DIRECTIONS: Keep pictures out. Copy exactly the lines from the one containing "How many teal circles are there?" to the one containing "What value on", endpoints included.

INFORMATION SUPPLIED:
※ ※ ※

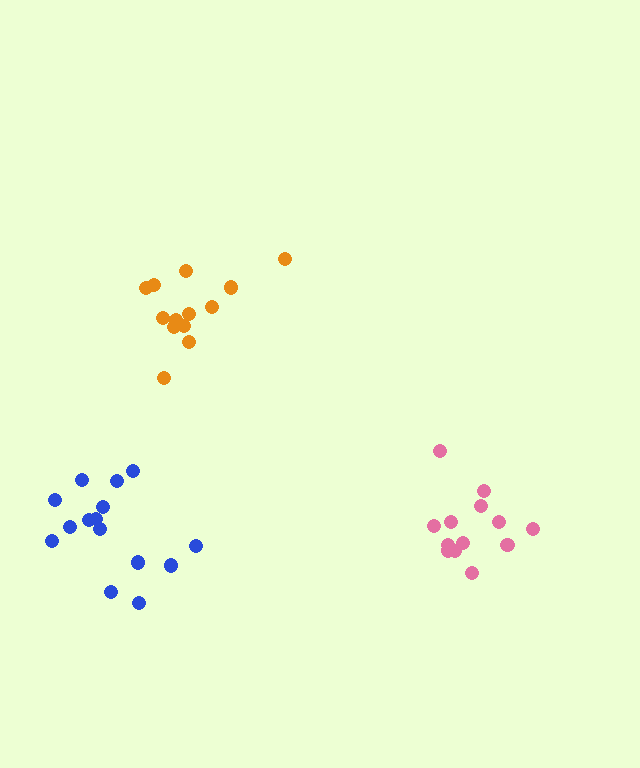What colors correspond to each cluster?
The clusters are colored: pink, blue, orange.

※ ※ ※

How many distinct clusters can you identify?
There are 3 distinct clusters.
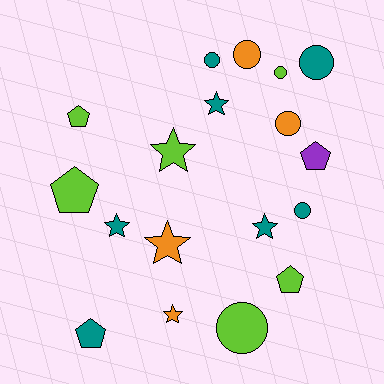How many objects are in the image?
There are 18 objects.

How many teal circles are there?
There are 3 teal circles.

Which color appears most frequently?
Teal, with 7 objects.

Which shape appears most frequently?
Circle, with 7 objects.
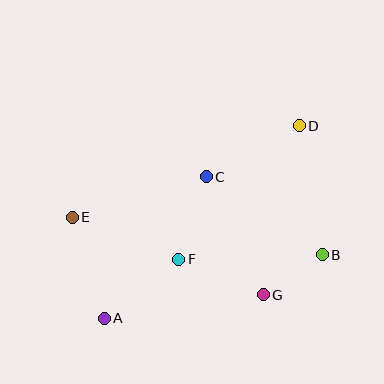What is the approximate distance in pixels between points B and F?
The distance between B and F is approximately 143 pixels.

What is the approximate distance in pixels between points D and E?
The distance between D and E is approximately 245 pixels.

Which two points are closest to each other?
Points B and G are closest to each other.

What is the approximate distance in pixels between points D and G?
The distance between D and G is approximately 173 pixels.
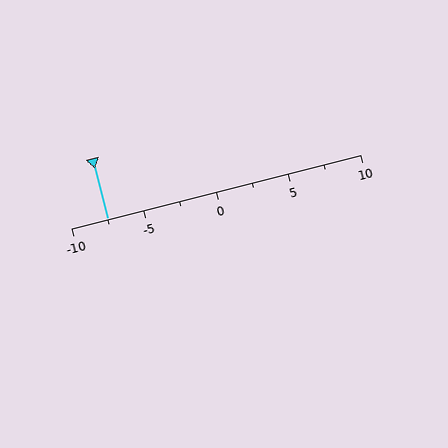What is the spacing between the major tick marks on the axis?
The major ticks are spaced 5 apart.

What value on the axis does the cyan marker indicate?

※ ※ ※

RESULT FOR THIS EXERCISE:
How many teal circles are there?
There are 3 teal circles.

Which color appears most frequently?
Teal, with 7 objects.

Which shape appears most frequently?
Circle, with 7 objects.
What is the approximate distance in pixels between points B and F?
The distance between B and F is approximately 143 pixels.

What is the approximate distance in pixels between points D and E?
The distance between D and E is approximately 245 pixels.

Which two points are closest to each other?
Points B and G are closest to each other.

What is the approximate distance in pixels between points D and G?
The distance between D and G is approximately 173 pixels.
What is the spacing between the major tick marks on the axis?
The major ticks are spaced 5 apart.

What value on the axis does the cyan marker indicate?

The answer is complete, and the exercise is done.